■ GIVEN INFORMATION
+++
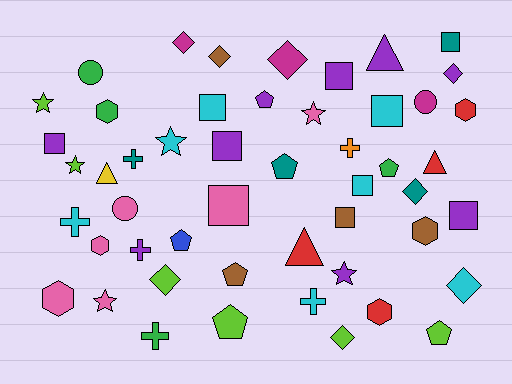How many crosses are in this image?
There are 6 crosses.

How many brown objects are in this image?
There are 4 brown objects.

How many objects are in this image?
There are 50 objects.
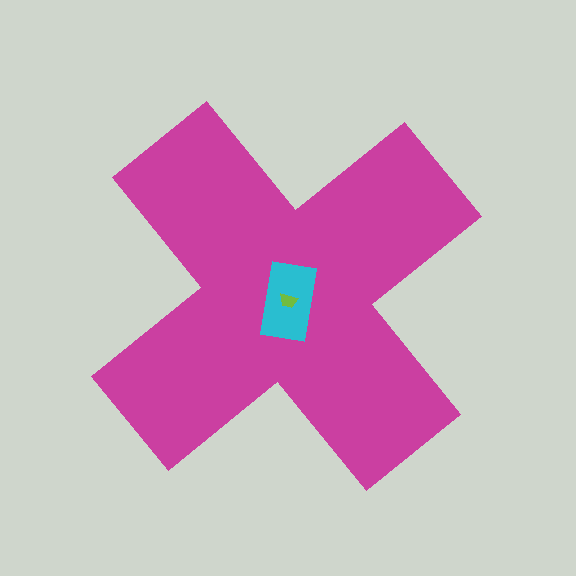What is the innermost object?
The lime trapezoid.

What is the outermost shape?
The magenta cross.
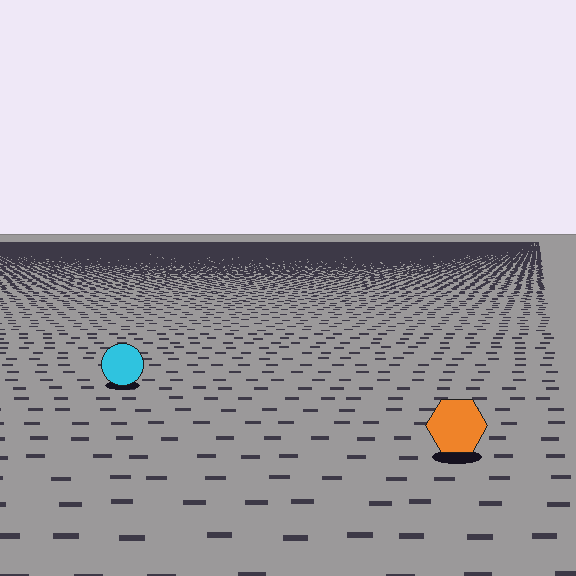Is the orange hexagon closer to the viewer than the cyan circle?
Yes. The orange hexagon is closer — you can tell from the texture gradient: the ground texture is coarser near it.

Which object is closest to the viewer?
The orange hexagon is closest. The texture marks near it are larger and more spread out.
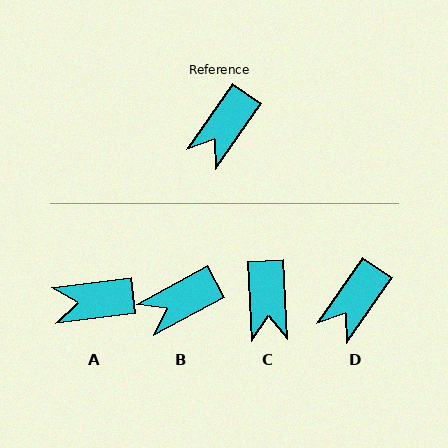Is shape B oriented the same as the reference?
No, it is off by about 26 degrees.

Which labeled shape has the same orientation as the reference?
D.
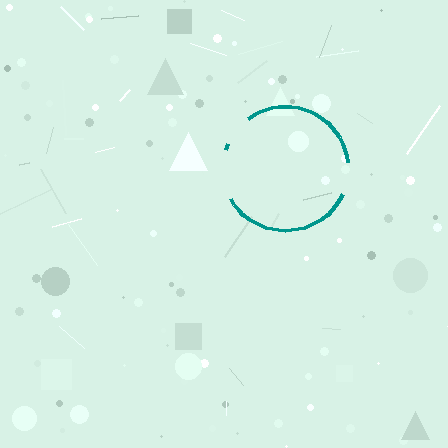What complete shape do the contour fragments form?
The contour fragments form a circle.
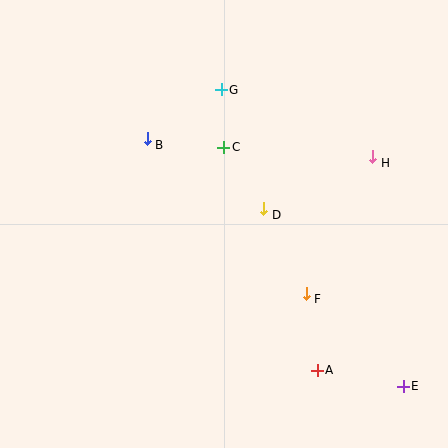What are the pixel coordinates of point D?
+++
■ WORK REQUIRED
Extract the text of all the records above verbatim, excluding pictures.

■ OUTPUT BELOW
How many crosses are in this image?
There are 6 crosses.

How many brown objects are in this image?
There are 4 brown objects.

How many objects are in this image?
There are 50 objects.
What is the innermost object?
The lime trapezoid.

What is the outermost shape?
The magenta cross.
Is the orange hexagon closer to the viewer than the cyan circle?
Yes. The orange hexagon is closer — you can tell from the texture gradient: the ground texture is coarser near it.

Which object is closest to the viewer?
The orange hexagon is closest. The texture marks near it are larger and more spread out.
Is shape B oriented the same as the reference?
No, it is off by about 26 degrees.

Which labeled shape has the same orientation as the reference?
D.
What complete shape do the contour fragments form?
The contour fragments form a circle.
What are the pixel coordinates of point D?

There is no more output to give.